[What to do]: All lines from the one containing "What complete shape" through the final line of the records below should be reproduced exactly, with the pictures left out.

[Data entries]:
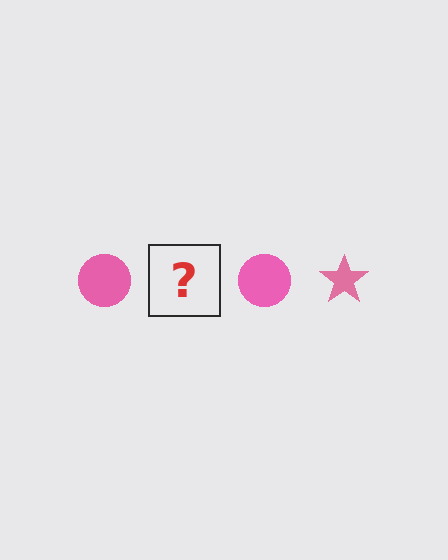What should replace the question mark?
The question mark should be replaced with a pink star.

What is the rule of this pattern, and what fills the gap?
The rule is that the pattern cycles through circle, star shapes in pink. The gap should be filled with a pink star.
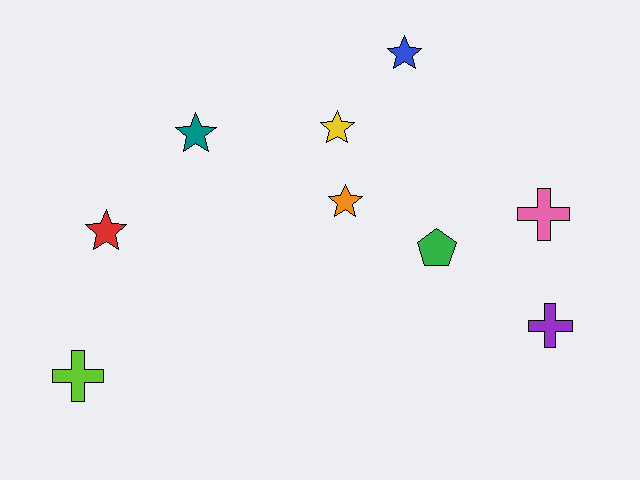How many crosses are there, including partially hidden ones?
There are 3 crosses.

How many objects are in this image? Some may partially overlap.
There are 9 objects.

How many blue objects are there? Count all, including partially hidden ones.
There is 1 blue object.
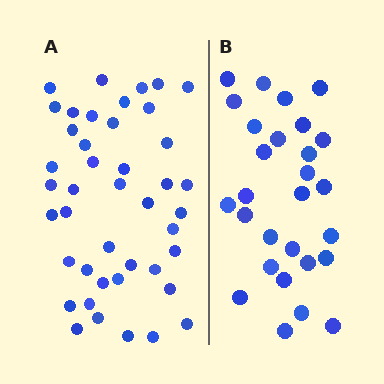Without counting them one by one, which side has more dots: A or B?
Region A (the left region) has more dots.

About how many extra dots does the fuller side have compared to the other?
Region A has approximately 15 more dots than region B.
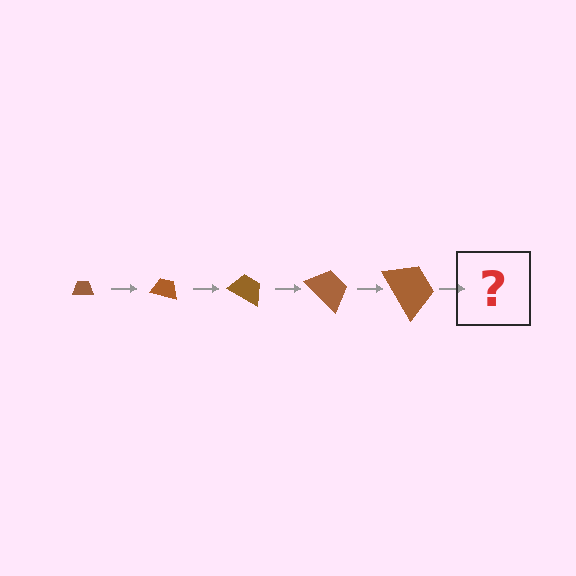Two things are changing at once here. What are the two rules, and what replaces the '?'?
The two rules are that the trapezoid grows larger each step and it rotates 15 degrees clockwise each step. The '?' should be a trapezoid, larger than the previous one and rotated 75 degrees clockwise from the start.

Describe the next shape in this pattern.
It should be a trapezoid, larger than the previous one and rotated 75 degrees clockwise from the start.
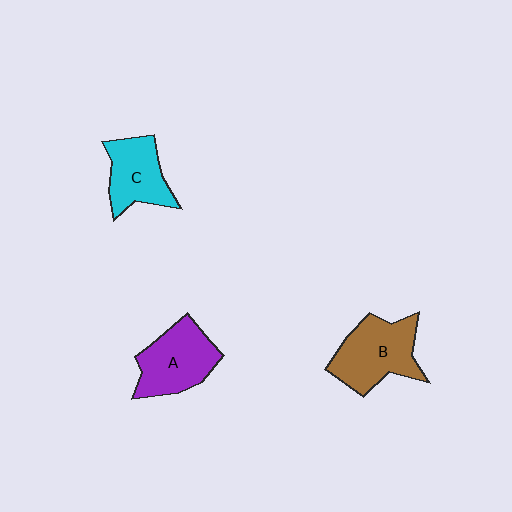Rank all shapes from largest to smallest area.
From largest to smallest: B (brown), A (purple), C (cyan).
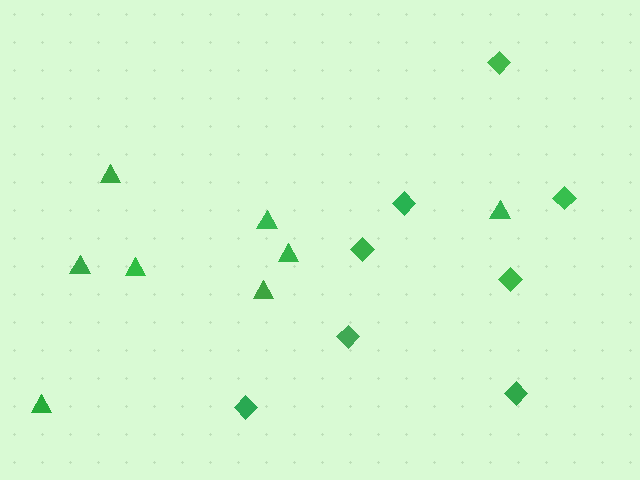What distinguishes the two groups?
There are 2 groups: one group of triangles (8) and one group of diamonds (8).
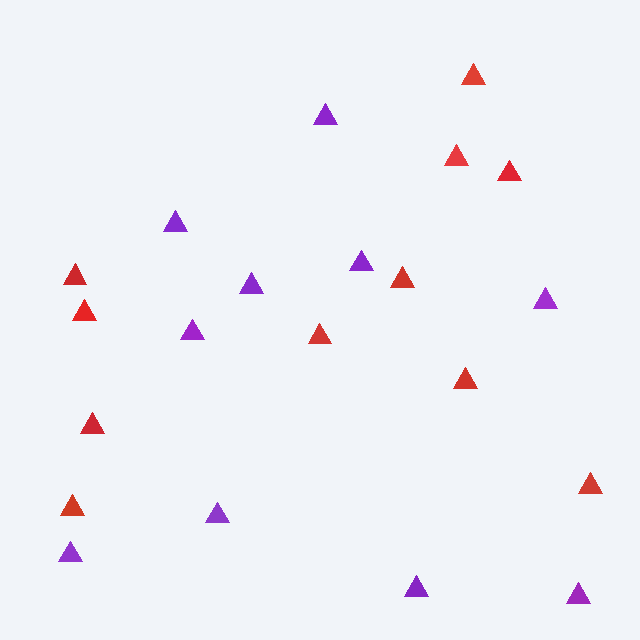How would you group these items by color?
There are 2 groups: one group of red triangles (11) and one group of purple triangles (10).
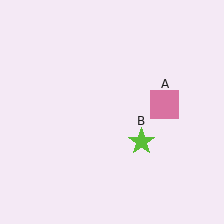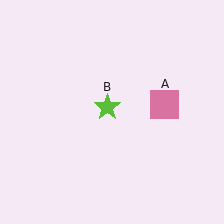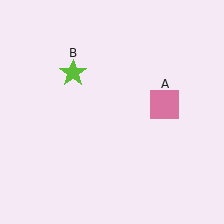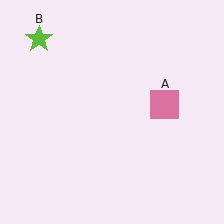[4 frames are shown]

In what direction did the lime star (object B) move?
The lime star (object B) moved up and to the left.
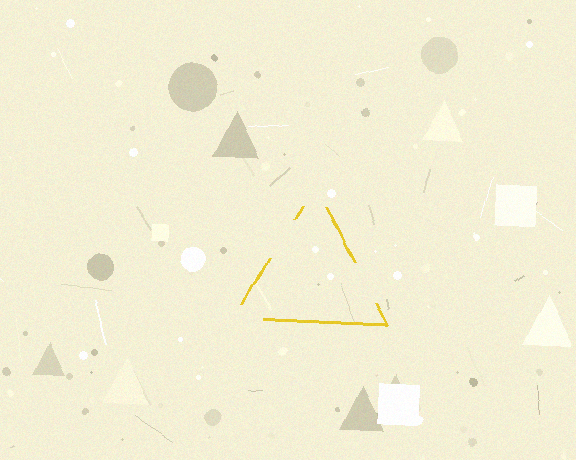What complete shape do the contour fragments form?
The contour fragments form a triangle.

[Task solution]:
What complete shape do the contour fragments form?
The contour fragments form a triangle.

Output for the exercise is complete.